=== Record extracts ===
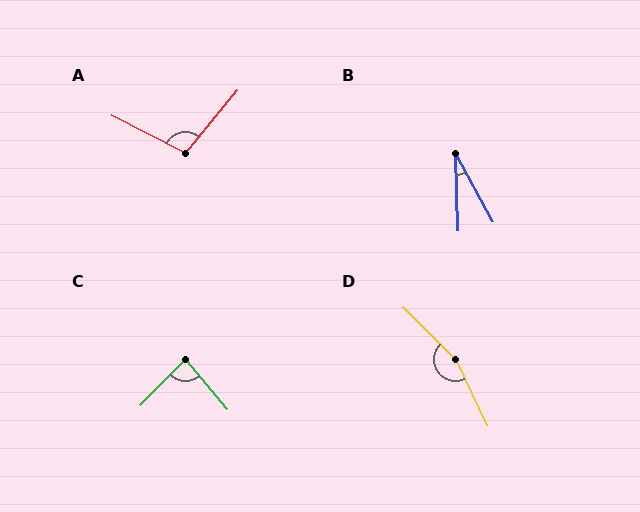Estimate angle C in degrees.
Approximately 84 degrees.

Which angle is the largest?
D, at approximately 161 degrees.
===
=== Record extracts ===
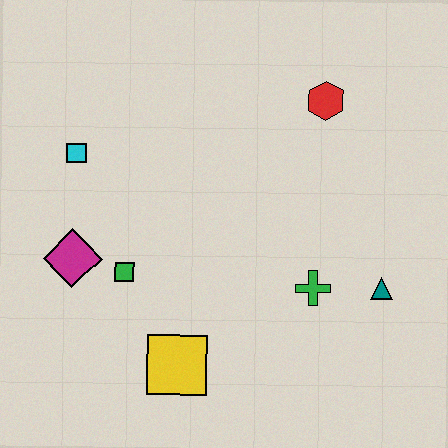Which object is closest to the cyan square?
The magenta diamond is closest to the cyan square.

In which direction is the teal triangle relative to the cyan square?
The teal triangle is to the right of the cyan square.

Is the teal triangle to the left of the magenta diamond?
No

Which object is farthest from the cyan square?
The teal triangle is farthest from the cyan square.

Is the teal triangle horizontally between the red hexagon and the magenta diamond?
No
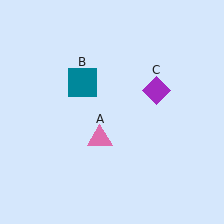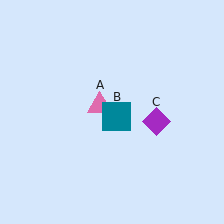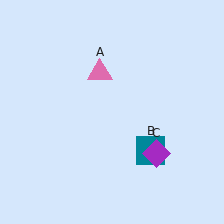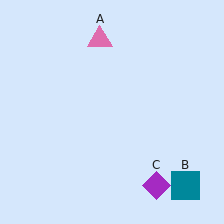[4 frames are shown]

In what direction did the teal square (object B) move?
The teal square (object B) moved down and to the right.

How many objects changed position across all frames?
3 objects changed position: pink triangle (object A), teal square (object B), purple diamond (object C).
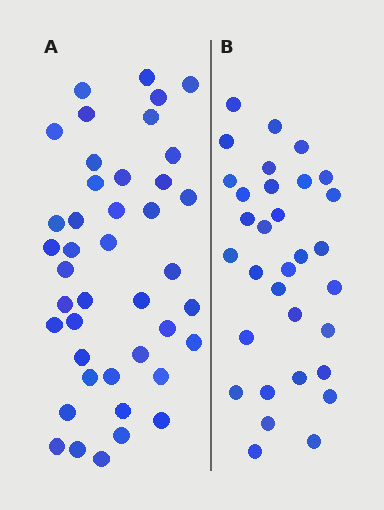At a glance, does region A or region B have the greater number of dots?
===
Goal ▸
Look above for the line with "In what direction" and the line with "At a glance, does"; set down those two lines and all lines between them exactly, without pictures and without anything else.

Written response ▸
In what direction did the teal square (object B) move?
The teal square (object B) moved down and to the right.

How many objects changed position across all frames?
3 objects changed position: pink triangle (object A), teal square (object B), purple diamond (object C).
At a glance, does region A or region B have the greater number of dots?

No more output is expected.